**Work to be completed**
Pictures are excluded. Copy exactly, and only, the lines from the one containing "List all hexagons from largest to smallest." through the one containing "What complete shape", both ends included.

**Input records**

^^^^^^^^^^^^^^^^

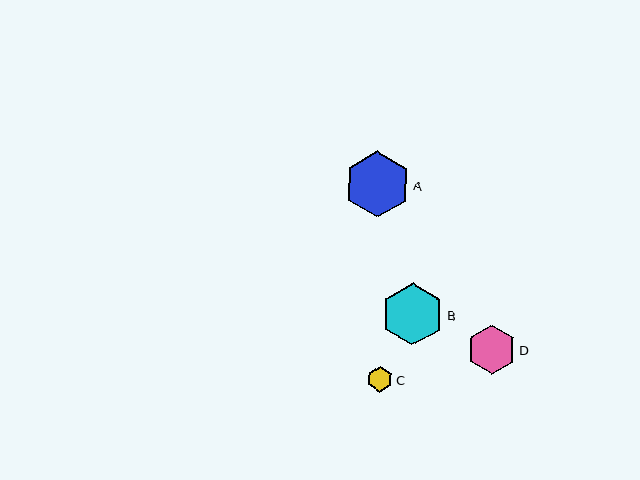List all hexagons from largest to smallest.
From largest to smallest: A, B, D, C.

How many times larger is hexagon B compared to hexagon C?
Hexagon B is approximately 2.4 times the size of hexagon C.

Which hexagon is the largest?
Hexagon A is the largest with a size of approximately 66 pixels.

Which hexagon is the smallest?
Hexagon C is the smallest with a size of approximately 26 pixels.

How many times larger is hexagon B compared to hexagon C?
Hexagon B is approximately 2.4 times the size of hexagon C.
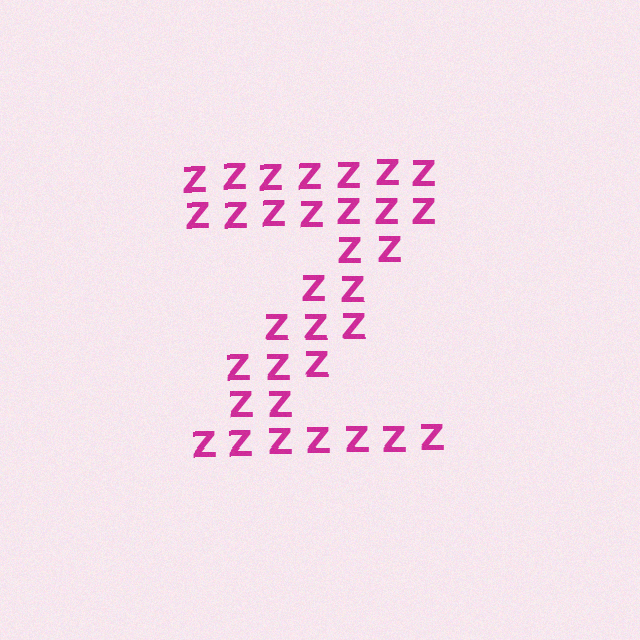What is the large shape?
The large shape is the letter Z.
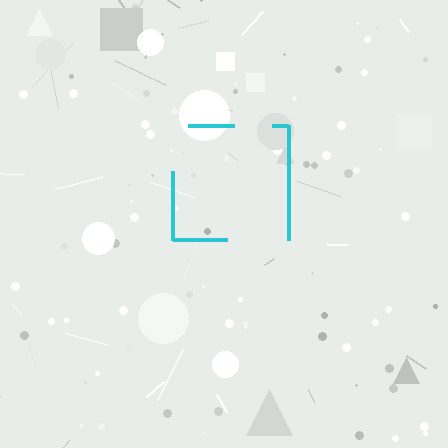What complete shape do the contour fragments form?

^^^^^^^^^^^^^^^^

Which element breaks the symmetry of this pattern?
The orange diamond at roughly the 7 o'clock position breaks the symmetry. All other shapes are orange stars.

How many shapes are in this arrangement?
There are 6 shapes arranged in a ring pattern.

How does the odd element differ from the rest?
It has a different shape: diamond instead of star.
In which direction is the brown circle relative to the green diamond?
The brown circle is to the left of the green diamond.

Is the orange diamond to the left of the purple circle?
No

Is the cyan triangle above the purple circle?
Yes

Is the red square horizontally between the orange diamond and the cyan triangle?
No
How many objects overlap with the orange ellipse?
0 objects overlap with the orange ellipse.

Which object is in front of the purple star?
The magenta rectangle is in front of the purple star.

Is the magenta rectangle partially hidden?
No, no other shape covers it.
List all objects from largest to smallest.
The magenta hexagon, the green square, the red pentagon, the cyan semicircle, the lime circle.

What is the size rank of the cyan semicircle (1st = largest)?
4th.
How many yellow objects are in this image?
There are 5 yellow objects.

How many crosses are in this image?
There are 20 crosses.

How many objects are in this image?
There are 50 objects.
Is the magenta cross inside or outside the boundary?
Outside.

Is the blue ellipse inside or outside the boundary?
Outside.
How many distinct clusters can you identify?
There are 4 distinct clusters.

^^^^^^^^^^^^^^^^

**Correct result**
List all hexagons from largest to smallest.
From largest to smallest: A, B, D, C.

How many times larger is hexagon B compared to hexagon C?
Hexagon B is approximately 2.4 times the size of hexagon C.

Which hexagon is the largest?
Hexagon A is the largest with a size of approximately 66 pixels.

Which hexagon is the smallest?
Hexagon C is the smallest with a size of approximately 26 pixels.

How many times larger is hexagon B compared to hexagon C?
Hexagon B is approximately 2.4 times the size of hexagon C.
What is the large shape?
The large shape is the letter Z.
What complete shape do the contour fragments form?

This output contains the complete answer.